§ DATASET ENTRIES:
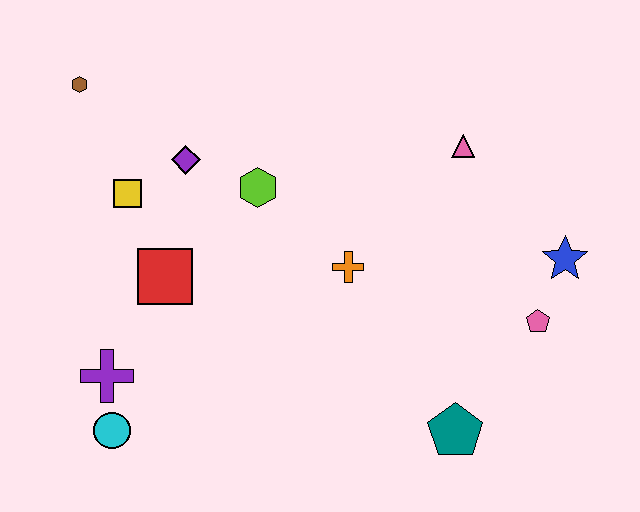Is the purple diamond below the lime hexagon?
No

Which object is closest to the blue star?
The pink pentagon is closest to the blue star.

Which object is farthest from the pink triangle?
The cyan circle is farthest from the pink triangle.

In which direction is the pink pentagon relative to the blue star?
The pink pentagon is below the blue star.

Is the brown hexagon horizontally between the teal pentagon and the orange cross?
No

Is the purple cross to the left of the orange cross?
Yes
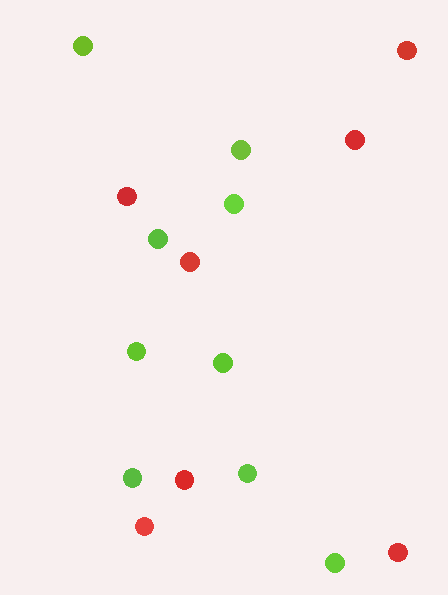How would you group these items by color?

--

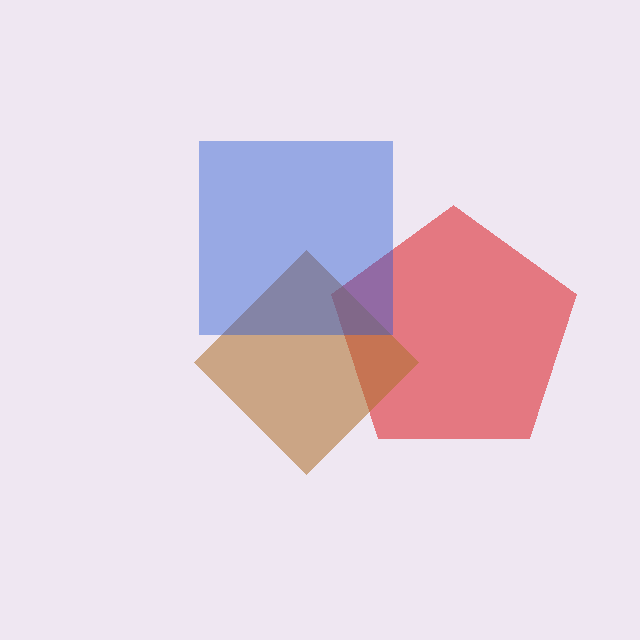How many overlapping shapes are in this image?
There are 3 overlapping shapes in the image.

...

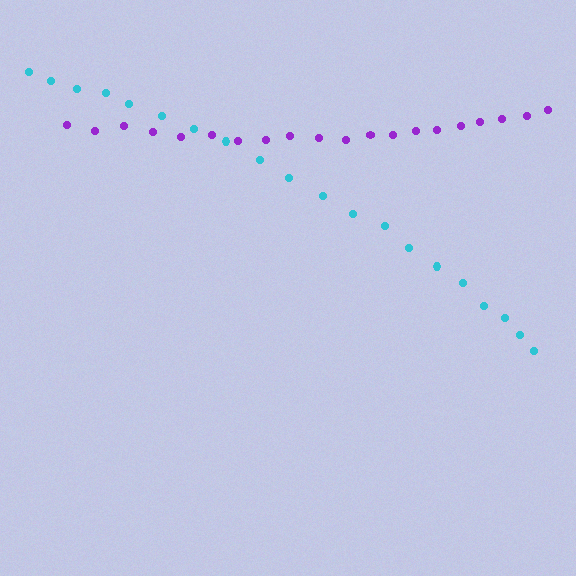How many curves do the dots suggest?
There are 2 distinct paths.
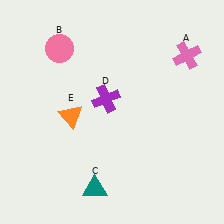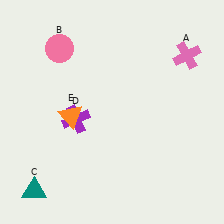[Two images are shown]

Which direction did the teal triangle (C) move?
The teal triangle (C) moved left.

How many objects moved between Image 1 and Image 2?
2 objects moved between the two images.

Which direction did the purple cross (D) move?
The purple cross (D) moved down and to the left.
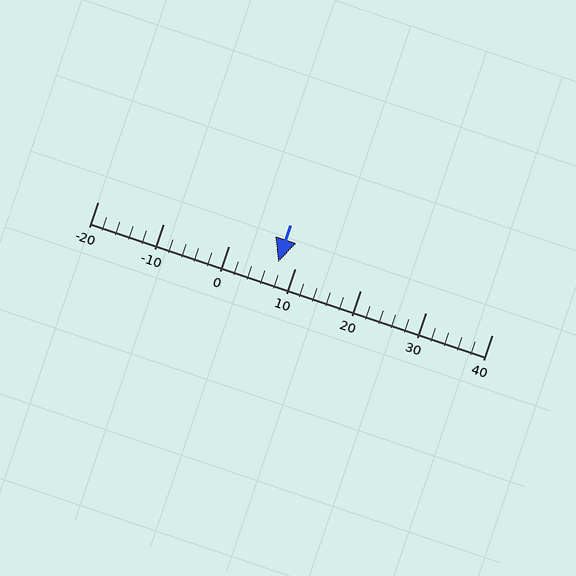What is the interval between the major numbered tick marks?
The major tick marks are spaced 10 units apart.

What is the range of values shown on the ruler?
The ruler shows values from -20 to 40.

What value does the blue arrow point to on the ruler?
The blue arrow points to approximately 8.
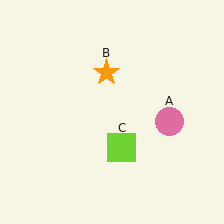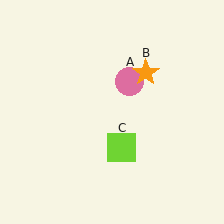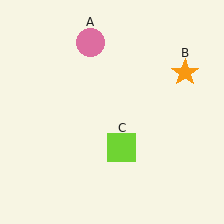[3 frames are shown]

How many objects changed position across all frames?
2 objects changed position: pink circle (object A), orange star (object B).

§ STATED EXERCISE: Nothing but the lines from the one with "Is the brown" down to the one with "How would you group these items by color?" should be printed, both of them included. Leave out the pictures.

§ TASK RESPONSE:
Is the brown hexagon horizontally between the teal pentagon and the orange cross?
No

Is the purple cross to the left of the orange cross?
Yes
How would you group these items by color?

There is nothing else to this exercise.